_Goal of the exercise_: Repeat exactly, and only, the lines from the one that contains "Which shape appears most frequently?" through the one that contains "What is the approximate distance in pixels between points A", both ends included.

_Data for processing_:
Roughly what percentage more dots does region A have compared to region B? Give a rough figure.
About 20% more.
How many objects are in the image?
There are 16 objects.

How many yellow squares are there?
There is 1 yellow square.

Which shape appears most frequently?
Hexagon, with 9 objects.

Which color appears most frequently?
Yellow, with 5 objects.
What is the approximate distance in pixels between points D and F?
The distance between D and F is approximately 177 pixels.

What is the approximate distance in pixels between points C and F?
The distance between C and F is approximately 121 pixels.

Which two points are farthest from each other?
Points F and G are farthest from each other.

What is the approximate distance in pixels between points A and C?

==

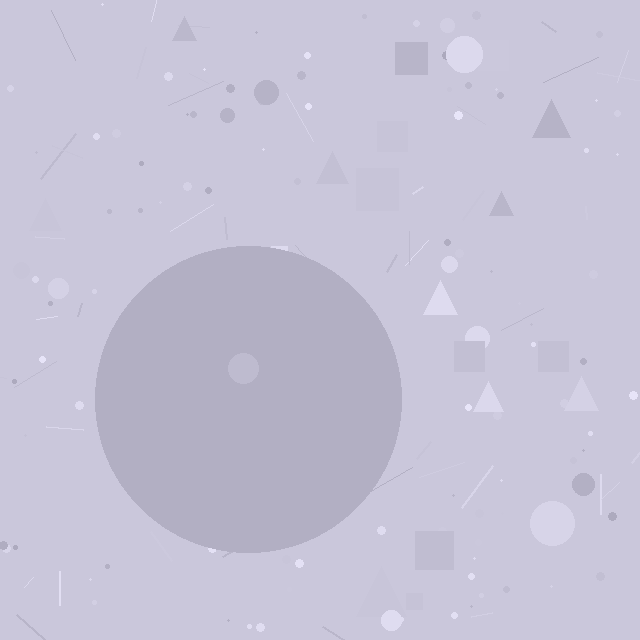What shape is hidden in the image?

_Solved exercise_:
Which shape appears most frequently?
Hexagon, with 9 objects.

Which color appears most frequently?
Yellow, with 5 objects.
What is the approximate distance in pixels between points D and F?
The distance between D and F is approximately 177 pixels.

What is the approximate distance in pixels between points C and F?
The distance between C and F is approximately 121 pixels.

Which two points are farthest from each other?
Points F and G are farthest from each other.

What is the approximate distance in pixels between points A and C?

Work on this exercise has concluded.